### Entries
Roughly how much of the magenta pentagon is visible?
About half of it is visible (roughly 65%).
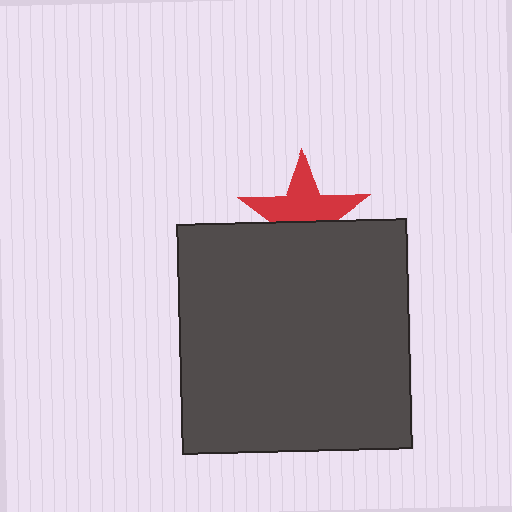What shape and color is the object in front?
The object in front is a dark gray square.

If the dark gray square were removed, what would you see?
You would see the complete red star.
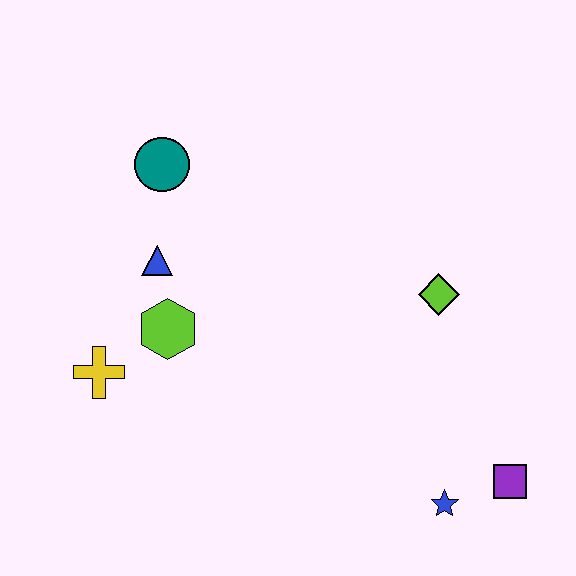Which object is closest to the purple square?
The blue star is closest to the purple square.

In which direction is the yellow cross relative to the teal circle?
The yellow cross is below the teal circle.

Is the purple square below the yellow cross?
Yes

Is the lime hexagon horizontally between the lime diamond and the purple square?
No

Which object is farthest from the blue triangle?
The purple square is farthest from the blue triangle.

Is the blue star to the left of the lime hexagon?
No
...
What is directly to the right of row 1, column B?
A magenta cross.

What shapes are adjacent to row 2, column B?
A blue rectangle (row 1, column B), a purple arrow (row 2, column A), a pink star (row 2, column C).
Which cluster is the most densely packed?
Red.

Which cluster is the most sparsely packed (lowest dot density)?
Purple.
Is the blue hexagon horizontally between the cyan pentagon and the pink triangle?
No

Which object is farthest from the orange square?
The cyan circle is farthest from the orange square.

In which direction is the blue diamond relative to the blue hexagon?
---
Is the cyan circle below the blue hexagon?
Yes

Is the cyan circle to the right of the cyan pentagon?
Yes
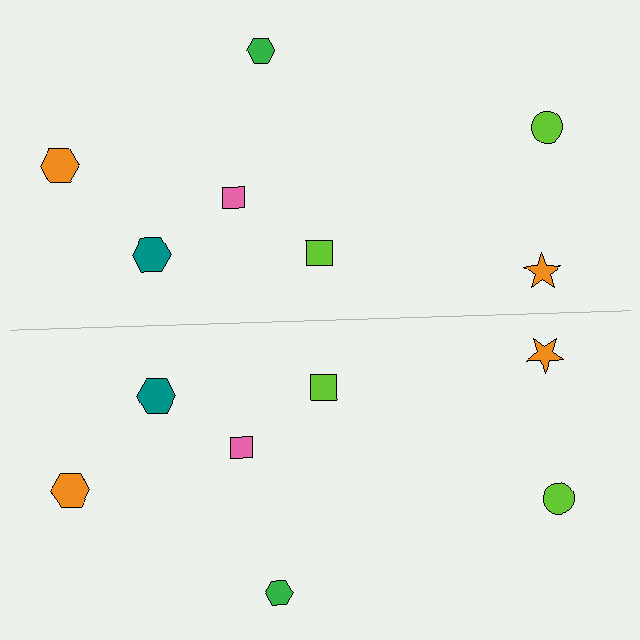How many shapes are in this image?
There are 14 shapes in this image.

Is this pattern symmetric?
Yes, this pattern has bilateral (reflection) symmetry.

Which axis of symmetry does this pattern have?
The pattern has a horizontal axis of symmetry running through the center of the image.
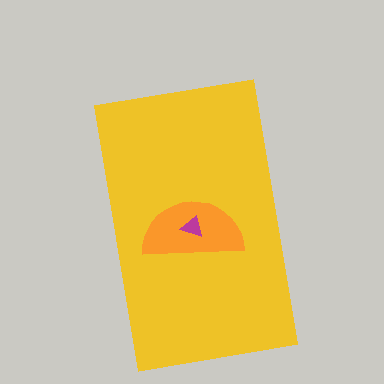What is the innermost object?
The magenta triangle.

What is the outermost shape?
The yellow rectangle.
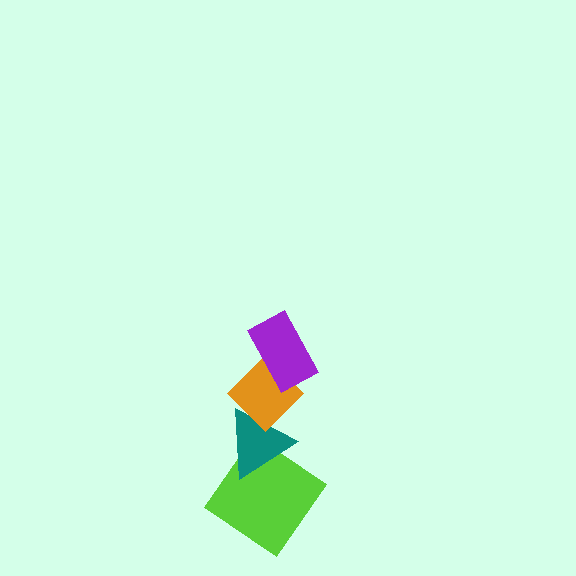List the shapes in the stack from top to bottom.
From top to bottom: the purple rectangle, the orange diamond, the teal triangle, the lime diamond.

### What this task involves
Repeat word for word the lines from the line containing "Which object is farthest from the orange" to the line containing "In which direction is the blue", both lines included; nothing else should appear.

### Result of the exercise
Which object is farthest from the orange square?
The cyan circle is farthest from the orange square.

In which direction is the blue diamond relative to the blue hexagon?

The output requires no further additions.